» **RECORDS TO USE**:
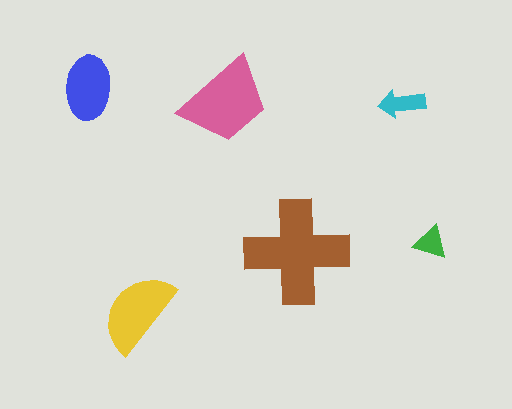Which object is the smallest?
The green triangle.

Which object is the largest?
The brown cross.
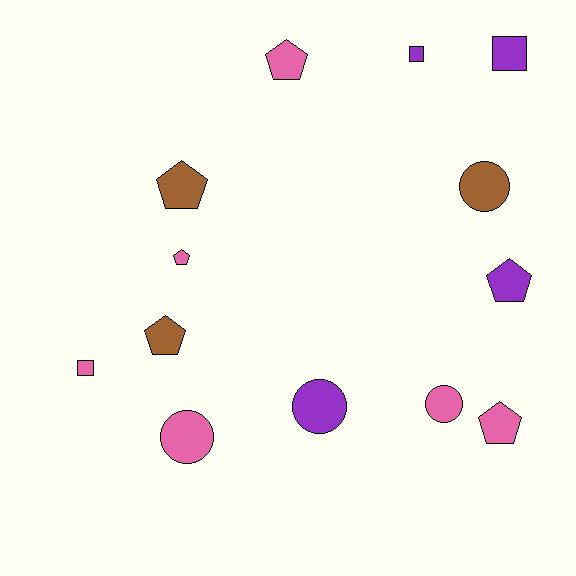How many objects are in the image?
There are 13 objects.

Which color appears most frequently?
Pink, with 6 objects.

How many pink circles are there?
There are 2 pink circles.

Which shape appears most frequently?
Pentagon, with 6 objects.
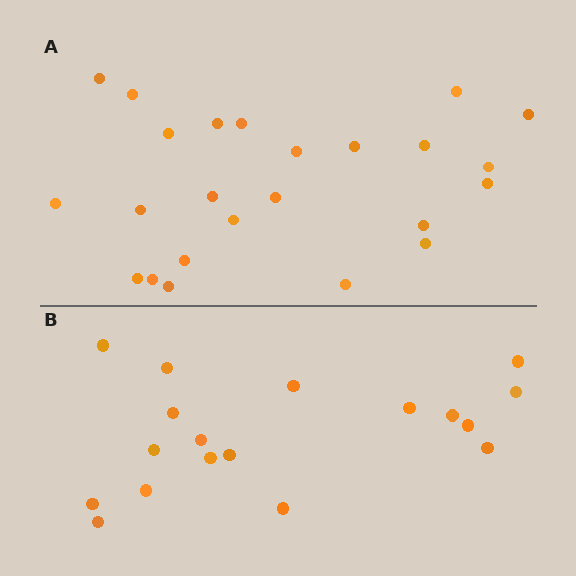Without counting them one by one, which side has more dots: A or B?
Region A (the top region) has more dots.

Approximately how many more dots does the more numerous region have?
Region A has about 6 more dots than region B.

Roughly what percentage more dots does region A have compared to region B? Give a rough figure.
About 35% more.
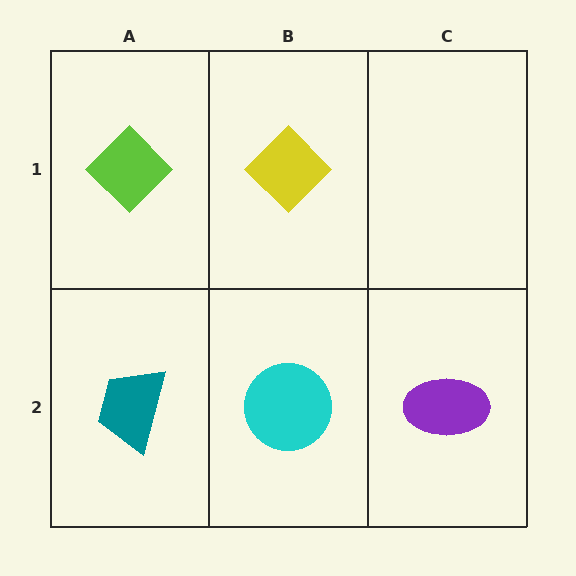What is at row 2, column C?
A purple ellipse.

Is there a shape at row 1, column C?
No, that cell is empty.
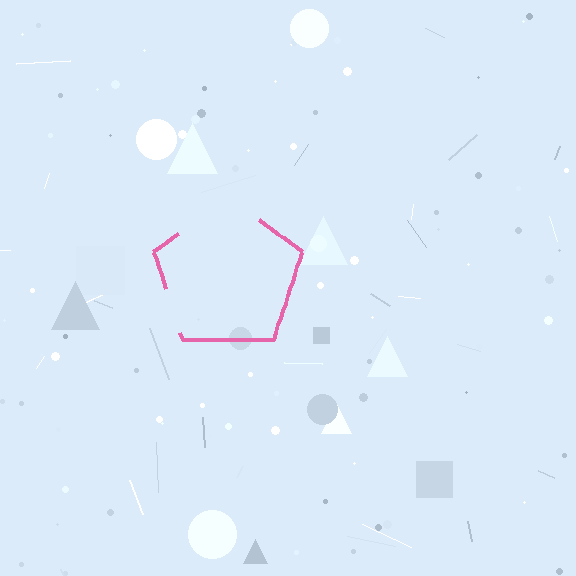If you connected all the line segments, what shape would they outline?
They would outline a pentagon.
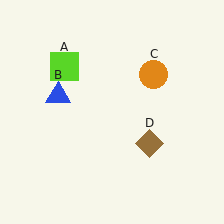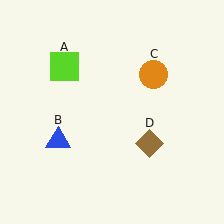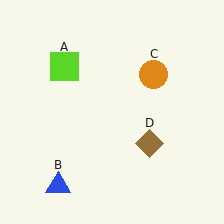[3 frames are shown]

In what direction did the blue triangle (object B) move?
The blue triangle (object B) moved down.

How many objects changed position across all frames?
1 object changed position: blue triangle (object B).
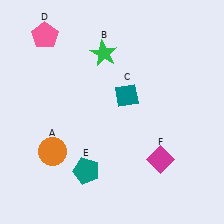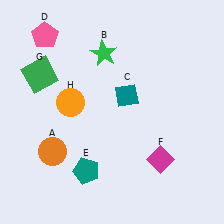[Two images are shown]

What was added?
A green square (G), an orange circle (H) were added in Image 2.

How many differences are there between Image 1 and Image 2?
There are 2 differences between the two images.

» **GOAL OF THE EXERCISE**:
In the records above, find the line containing "[3 frames are shown]". Reproduce it and every line after it through the last line, omitting pictures.

» **RESULT**:
[3 frames are shown]

In what direction did the blue triangle (object B) move?
The blue triangle (object B) moved down.

How many objects changed position across all frames?
1 object changed position: blue triangle (object B).
[Two images are shown]

What was added?
A green square (G), an orange circle (H) were added in Image 2.

How many differences are there between Image 1 and Image 2?
There are 2 differences between the two images.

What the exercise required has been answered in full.